Directions for this task: Leave out the pictures and copy each record below exactly.

Data records:
•••••

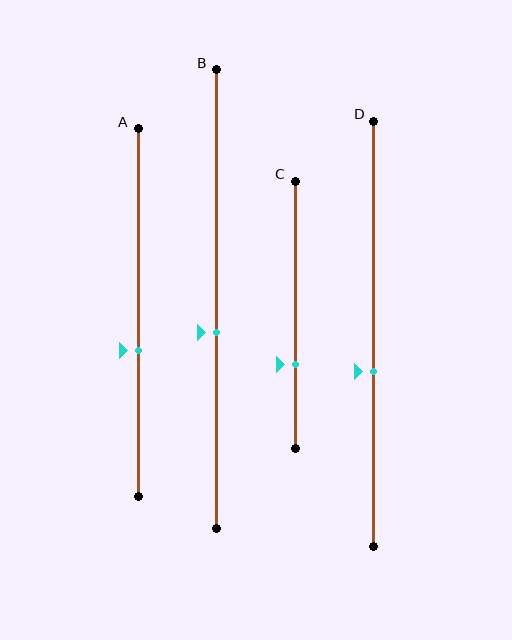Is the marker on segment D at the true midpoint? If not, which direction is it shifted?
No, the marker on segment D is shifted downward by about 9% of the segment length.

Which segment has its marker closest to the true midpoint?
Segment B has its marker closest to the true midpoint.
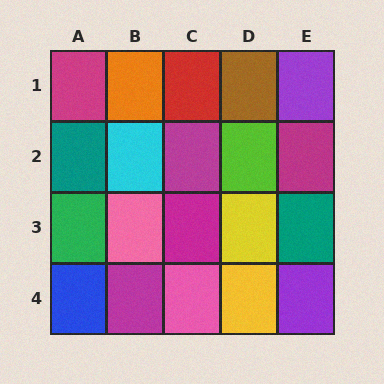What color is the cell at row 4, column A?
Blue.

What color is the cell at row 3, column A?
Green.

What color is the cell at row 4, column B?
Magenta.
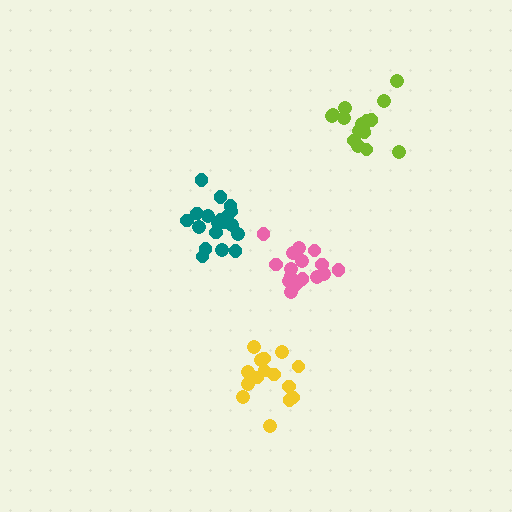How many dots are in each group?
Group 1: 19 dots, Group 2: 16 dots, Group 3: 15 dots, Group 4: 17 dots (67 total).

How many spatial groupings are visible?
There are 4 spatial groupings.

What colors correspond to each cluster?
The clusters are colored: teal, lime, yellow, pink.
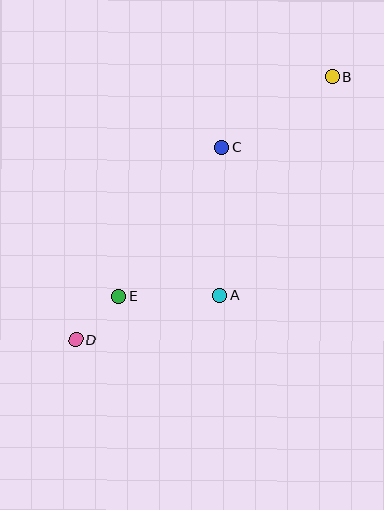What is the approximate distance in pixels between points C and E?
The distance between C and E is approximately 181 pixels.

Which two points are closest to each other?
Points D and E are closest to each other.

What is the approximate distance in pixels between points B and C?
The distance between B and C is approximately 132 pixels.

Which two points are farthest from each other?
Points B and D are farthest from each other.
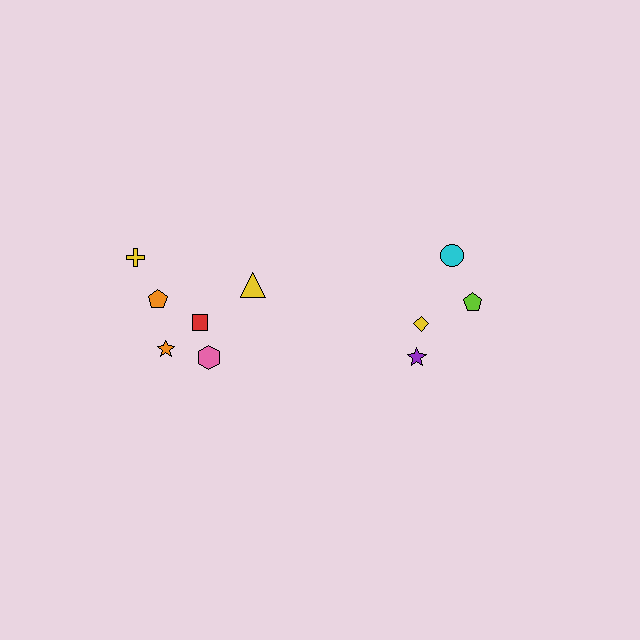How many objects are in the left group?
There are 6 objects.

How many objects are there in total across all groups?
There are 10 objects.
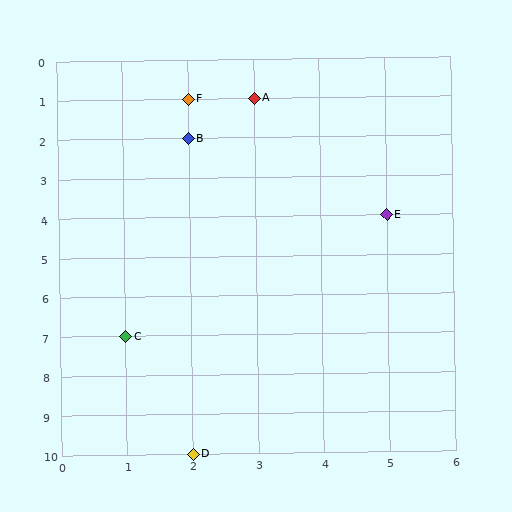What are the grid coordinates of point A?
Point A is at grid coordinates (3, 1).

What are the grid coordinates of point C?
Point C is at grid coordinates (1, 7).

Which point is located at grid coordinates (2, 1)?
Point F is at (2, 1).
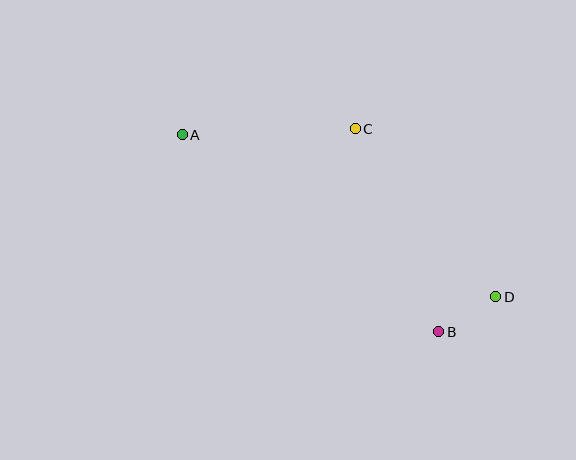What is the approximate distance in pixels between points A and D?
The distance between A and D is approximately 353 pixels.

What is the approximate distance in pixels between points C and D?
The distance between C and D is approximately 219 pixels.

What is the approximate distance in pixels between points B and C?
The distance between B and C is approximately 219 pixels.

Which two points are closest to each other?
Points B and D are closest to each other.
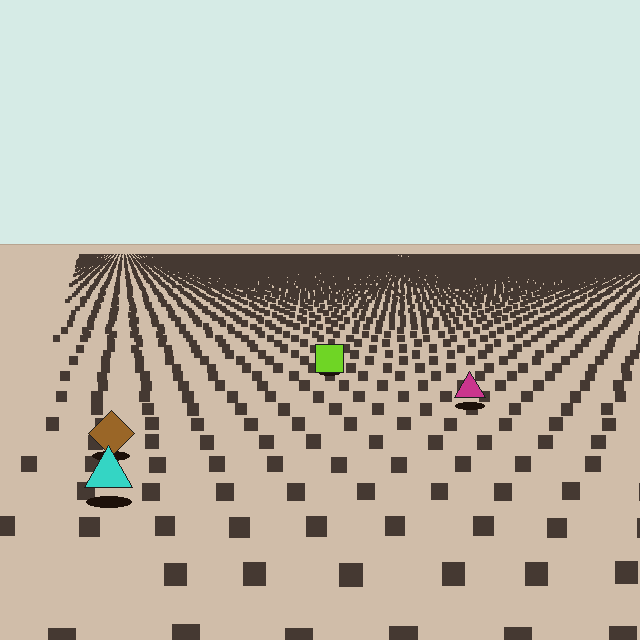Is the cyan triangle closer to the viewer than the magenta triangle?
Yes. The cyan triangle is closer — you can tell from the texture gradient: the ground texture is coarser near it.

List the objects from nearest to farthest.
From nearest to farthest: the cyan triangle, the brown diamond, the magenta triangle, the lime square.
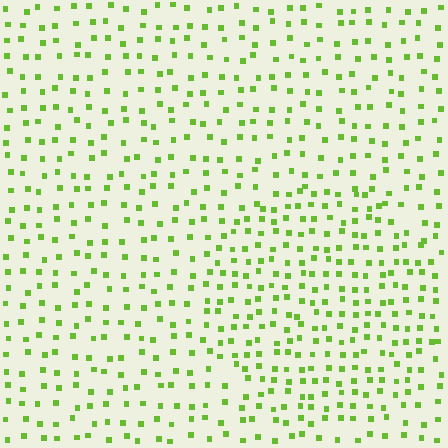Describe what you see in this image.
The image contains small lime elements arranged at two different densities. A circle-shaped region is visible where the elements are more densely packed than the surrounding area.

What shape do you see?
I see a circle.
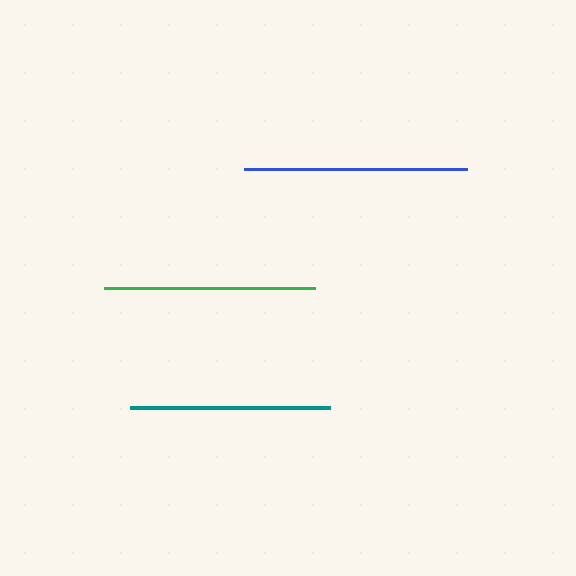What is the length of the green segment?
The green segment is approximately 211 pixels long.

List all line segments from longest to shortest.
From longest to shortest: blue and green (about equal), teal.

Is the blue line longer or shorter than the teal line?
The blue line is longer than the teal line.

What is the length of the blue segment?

•••••

The response:
Is the marker on segment D at the true midpoint? If not, which direction is it shifted?
No, the marker on segment D is shifted downward by about 9% of the segment length.

Which segment has its marker closest to the true midpoint?
Segment B has its marker closest to the true midpoint.
What color is the cell at row 4, column A?
Blue.

What color is the cell at row 3, column A?
Green.

What color is the cell at row 4, column B?
Magenta.
How many dots are in each group?
Group 1: 19 dots, Group 2: 16 dots, Group 3: 15 dots, Group 4: 17 dots (67 total).

How many spatial groupings are visible?
There are 4 spatial groupings.

What colors correspond to each cluster?
The clusters are colored: teal, lime, yellow, pink.
What is the approximate distance in pixels between points C and E?
The distance between C and E is approximately 181 pixels.

Which two points are closest to each other?
Points D and E are closest to each other.

What is the approximate distance in pixels between points B and C?
The distance between B and C is approximately 132 pixels.

Which two points are farthest from each other?
Points B and D are farthest from each other.
How many objects are in the left group?
There are 6 objects.

How many objects are there in total across all groups?
There are 10 objects.
What are the grid coordinates of point A?
Point A is at grid coordinates (3, 1).

What are the grid coordinates of point C?
Point C is at grid coordinates (1, 7).

Which point is located at grid coordinates (2, 1)?
Point F is at (2, 1).
What is the approximate distance in pixels between points A and D?
The distance between A and D is approximately 353 pixels.

What is the approximate distance in pixels between points C and D?
The distance between C and D is approximately 219 pixels.

What is the approximate distance in pixels between points B and C?
The distance between B and C is approximately 219 pixels.

Which two points are closest to each other?
Points B and D are closest to each other.
Is the cyan triangle closer to the viewer than the magenta triangle?
Yes. The cyan triangle is closer — you can tell from the texture gradient: the ground texture is coarser near it.

List the objects from nearest to farthest.
From nearest to farthest: the cyan triangle, the brown diamond, the magenta triangle, the lime square.
Describe what you see in this image.
The image contains small lime elements arranged at two different densities. A circle-shaped region is visible where the elements are more densely packed than the surrounding area.

What shape do you see?
I see a circle.
What is the length of the green segment?
The green segment is approximately 211 pixels long.

List all line segments from longest to shortest.
From longest to shortest: blue and green (about equal), teal.

Is the blue line longer or shorter than the teal line?
The blue line is longer than the teal line.

What is the length of the blue segment?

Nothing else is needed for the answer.